:: Working data ::
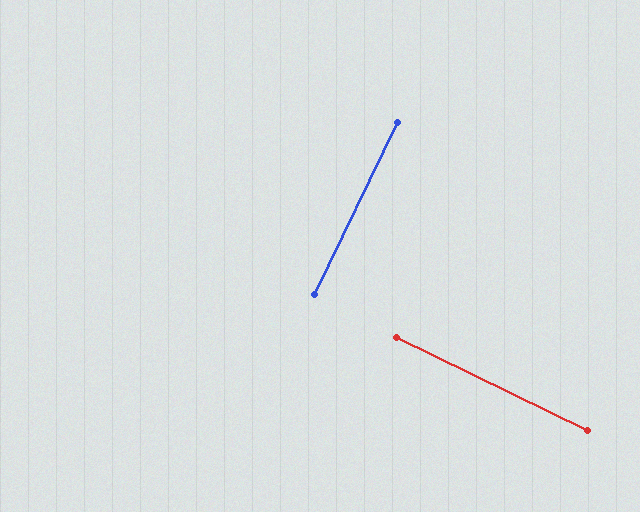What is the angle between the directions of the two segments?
Approximately 90 degrees.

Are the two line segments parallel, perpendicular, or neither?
Perpendicular — they meet at approximately 90°.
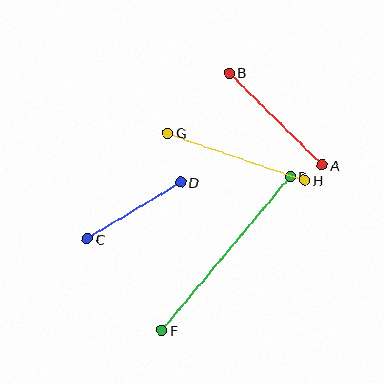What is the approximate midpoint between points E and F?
The midpoint is at approximately (226, 253) pixels.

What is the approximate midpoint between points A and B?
The midpoint is at approximately (276, 119) pixels.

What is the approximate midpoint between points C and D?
The midpoint is at approximately (134, 211) pixels.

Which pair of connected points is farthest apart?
Points E and F are farthest apart.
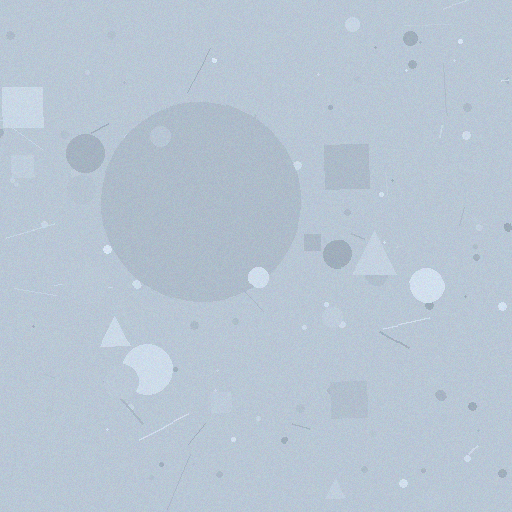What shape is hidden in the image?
A circle is hidden in the image.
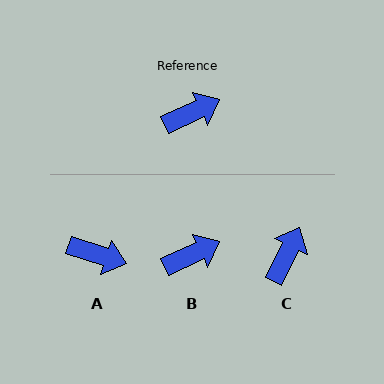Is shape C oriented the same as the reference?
No, it is off by about 40 degrees.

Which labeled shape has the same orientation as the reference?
B.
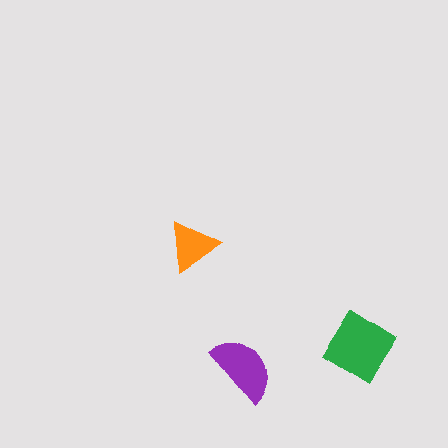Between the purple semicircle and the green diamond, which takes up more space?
The green diamond.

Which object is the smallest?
The orange triangle.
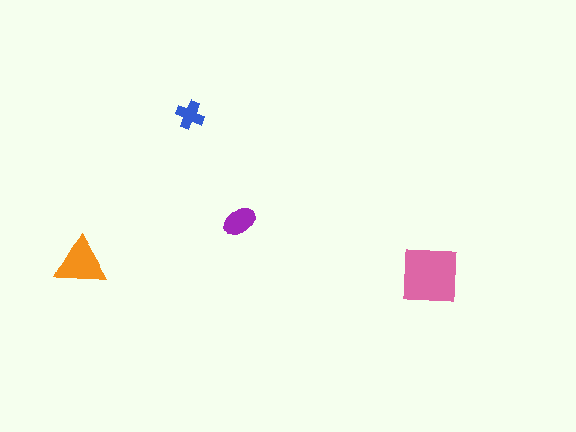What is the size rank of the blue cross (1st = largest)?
4th.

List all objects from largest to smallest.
The pink square, the orange triangle, the purple ellipse, the blue cross.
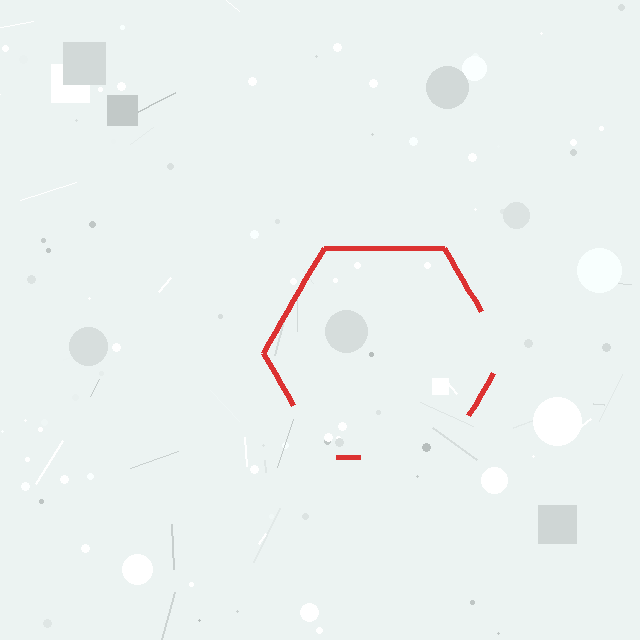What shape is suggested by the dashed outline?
The dashed outline suggests a hexagon.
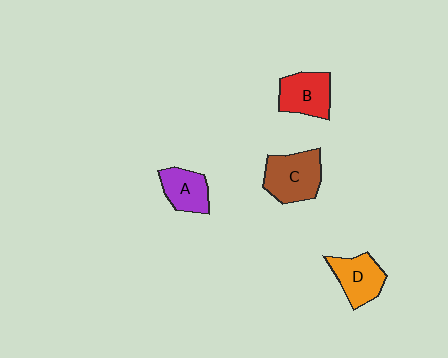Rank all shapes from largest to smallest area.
From largest to smallest: C (brown), B (red), D (orange), A (purple).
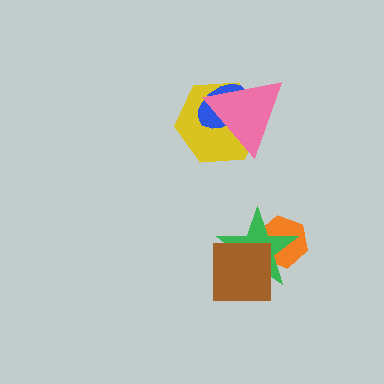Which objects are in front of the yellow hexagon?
2 objects cover part of the yellow hexagon: the blue ellipse and the pink triangle.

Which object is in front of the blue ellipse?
The pink triangle is in front of the blue ellipse.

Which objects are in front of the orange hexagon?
2 objects cover part of the orange hexagon: the green star and the brown square.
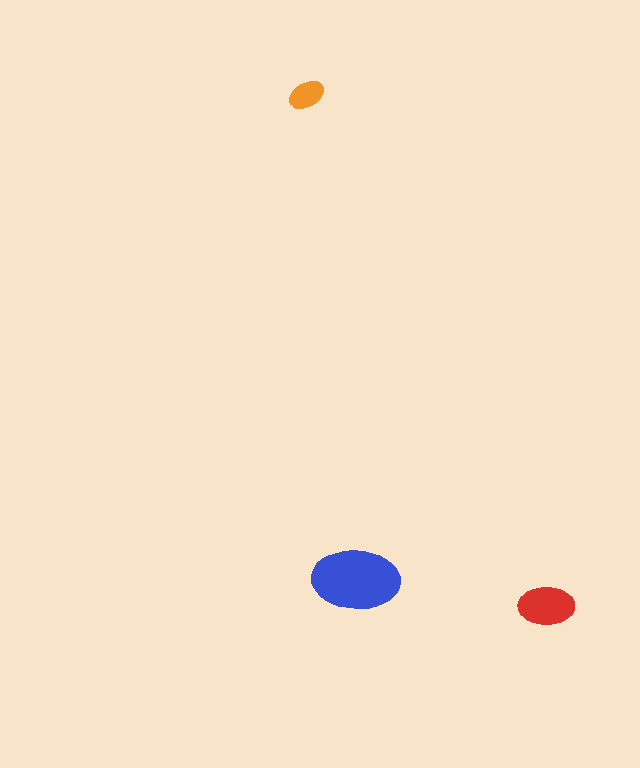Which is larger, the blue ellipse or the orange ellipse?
The blue one.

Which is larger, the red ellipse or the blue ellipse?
The blue one.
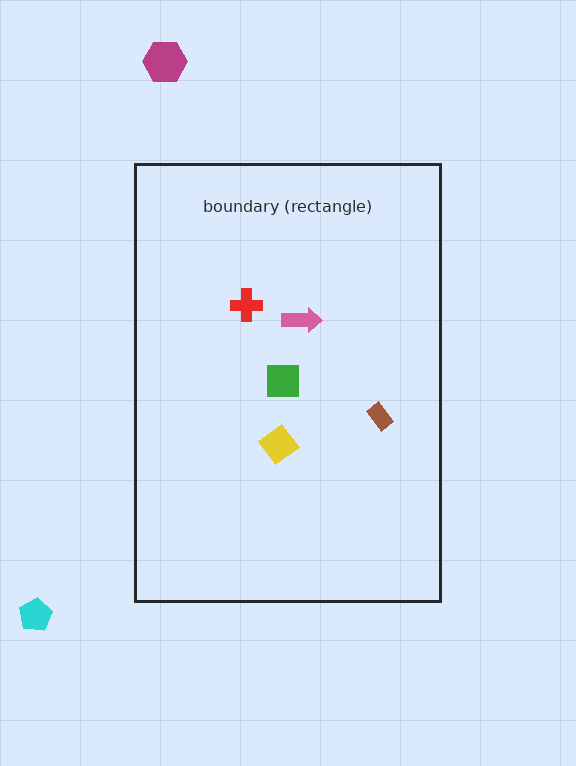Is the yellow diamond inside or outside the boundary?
Inside.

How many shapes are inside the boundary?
5 inside, 2 outside.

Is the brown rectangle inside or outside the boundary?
Inside.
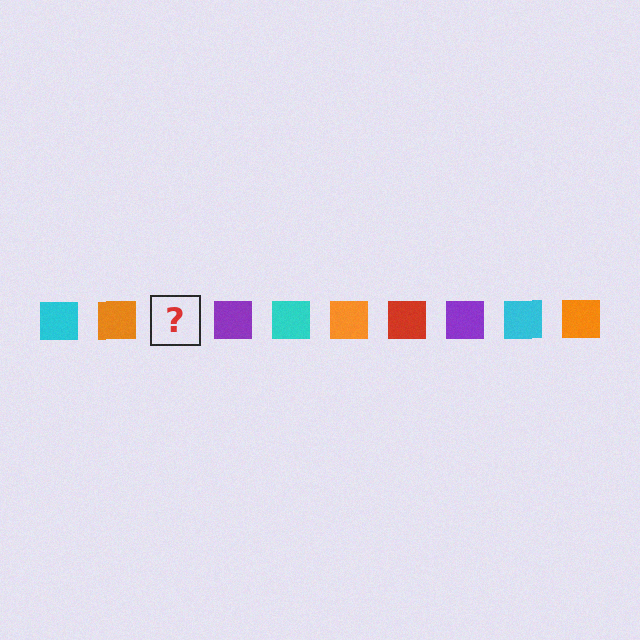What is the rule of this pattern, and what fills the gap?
The rule is that the pattern cycles through cyan, orange, red, purple squares. The gap should be filled with a red square.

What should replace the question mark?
The question mark should be replaced with a red square.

:: Required task ::
Reproduce the material above verbatim; omit every picture.

:: Expected answer ::
What is the angle between the directions of the two segments?
Approximately 90 degrees.

Are the two line segments parallel, perpendicular, or neither?
Perpendicular — they meet at approximately 90°.
What is the approximate midpoint between points E and F?
The midpoint is at approximately (226, 253) pixels.

What is the approximate midpoint between points A and B?
The midpoint is at approximately (276, 119) pixels.

What is the approximate midpoint between points C and D?
The midpoint is at approximately (134, 211) pixels.

Which pair of connected points is farthest apart?
Points E and F are farthest apart.
What shape is hidden in the image?
A circle is hidden in the image.
Is shape C oriented the same as the reference?
No, it is off by about 40 degrees.

Which labeled shape has the same orientation as the reference?
B.
Between the purple semicircle and the green diamond, which takes up more space?
The green diamond.

Which object is the smallest?
The orange triangle.
What is the size rank of the blue cross (1st = largest)?
4th.

List all objects from largest to smallest.
The pink square, the orange triangle, the purple ellipse, the blue cross.
What shape is suggested by the dashed outline?
The dashed outline suggests a hexagon.
Rank all shapes from largest to smallest area.
From largest to smallest: C (brown), B (red), D (orange), A (purple).
Which objects are in front of the yellow hexagon?
2 objects cover part of the yellow hexagon: the blue ellipse and the pink triangle.

Which object is in front of the blue ellipse?
The pink triangle is in front of the blue ellipse.

Which objects are in front of the orange hexagon?
2 objects cover part of the orange hexagon: the green star and the brown square.
Which is larger, the blue ellipse or the orange ellipse?
The blue one.

Which is larger, the red ellipse or the blue ellipse?
The blue one.
Is the yellow diamond inside or outside the boundary?
Inside.

How many shapes are inside the boundary?
5 inside, 2 outside.

Is the brown rectangle inside or outside the boundary?
Inside.
What is the rule of this pattern, and what fills the gap?
The rule is that the pattern cycles through cyan, orange, red, purple squares. The gap should be filled with a red square.

What should replace the question mark?
The question mark should be replaced with a red square.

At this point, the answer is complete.